# [Problem description]
Print each line of the listing once more, precisely as given.

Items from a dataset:
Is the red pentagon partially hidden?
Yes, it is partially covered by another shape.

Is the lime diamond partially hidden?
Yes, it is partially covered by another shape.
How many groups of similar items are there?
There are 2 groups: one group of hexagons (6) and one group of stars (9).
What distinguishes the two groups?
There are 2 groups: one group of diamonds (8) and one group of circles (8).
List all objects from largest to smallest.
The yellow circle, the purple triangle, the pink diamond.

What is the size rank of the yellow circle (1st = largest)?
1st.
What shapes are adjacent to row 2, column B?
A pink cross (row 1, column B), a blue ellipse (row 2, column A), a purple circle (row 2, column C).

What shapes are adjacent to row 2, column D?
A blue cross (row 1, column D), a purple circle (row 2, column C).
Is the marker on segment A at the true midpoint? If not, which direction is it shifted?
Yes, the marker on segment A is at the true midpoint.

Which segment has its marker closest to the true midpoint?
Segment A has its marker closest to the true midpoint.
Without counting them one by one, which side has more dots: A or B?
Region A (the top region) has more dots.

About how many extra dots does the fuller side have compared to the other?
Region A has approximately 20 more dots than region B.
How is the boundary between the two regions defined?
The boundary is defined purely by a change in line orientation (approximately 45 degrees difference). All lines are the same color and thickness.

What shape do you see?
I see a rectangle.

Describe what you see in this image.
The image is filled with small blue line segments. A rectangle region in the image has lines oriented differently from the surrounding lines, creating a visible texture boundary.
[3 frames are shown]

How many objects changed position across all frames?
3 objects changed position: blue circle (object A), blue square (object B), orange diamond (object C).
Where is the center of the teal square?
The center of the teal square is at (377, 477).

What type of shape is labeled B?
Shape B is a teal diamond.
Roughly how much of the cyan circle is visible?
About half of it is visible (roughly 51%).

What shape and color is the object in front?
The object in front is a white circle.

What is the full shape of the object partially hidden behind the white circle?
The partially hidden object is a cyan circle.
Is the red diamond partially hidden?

# [Response below]
Is the red pentagon partially hidden?
Yes, it is partially covered by another shape.

Is the lime diamond partially hidden?
Yes, it is partially covered by another shape.
How many groups of similar items are there?
There are 2 groups: one group of hexagons (6) and one group of stars (9).
What distinguishes the two groups?
There are 2 groups: one group of diamonds (8) and one group of circles (8).
List all objects from largest to smallest.
The yellow circle, the purple triangle, the pink diamond.

What is the size rank of the yellow circle (1st = largest)?
1st.
What shapes are adjacent to row 2, column B?
A pink cross (row 1, column B), a blue ellipse (row 2, column A), a purple circle (row 2, column C).

What shapes are adjacent to row 2, column D?
A blue cross (row 1, column D), a purple circle (row 2, column C).
Is the marker on segment A at the true midpoint? If not, which direction is it shifted?
Yes, the marker on segment A is at the true midpoint.

Which segment has its marker closest to the true midpoint?
Segment A has its marker closest to the true midpoint.
Without counting them one by one, which side has more dots: A or B?
Region A (the top region) has more dots.

About how many extra dots does the fuller side have compared to the other?
Region A has approximately 20 more dots than region B.
How is the boundary between the two regions defined?
The boundary is defined purely by a change in line orientation (approximately 45 degrees difference). All lines are the same color and thickness.

What shape do you see?
I see a rectangle.

Describe what you see in this image.
The image is filled with small blue line segments. A rectangle region in the image has lines oriented differently from the surrounding lines, creating a visible texture boundary.
[3 frames are shown]

How many objects changed position across all frames?
3 objects changed position: blue circle (object A), blue square (object B), orange diamond (object C).
Where is the center of the teal square?
The center of the teal square is at (377, 477).

What type of shape is labeled B?
Shape B is a teal diamond.
Roughly how much of the cyan circle is visible?
About half of it is visible (roughly 51%).

What shape and color is the object in front?
The object in front is a white circle.

What is the full shape of the object partially hidden behind the white circle?
The partially hidden object is a cyan circle.
Is the red diamond partially hidden?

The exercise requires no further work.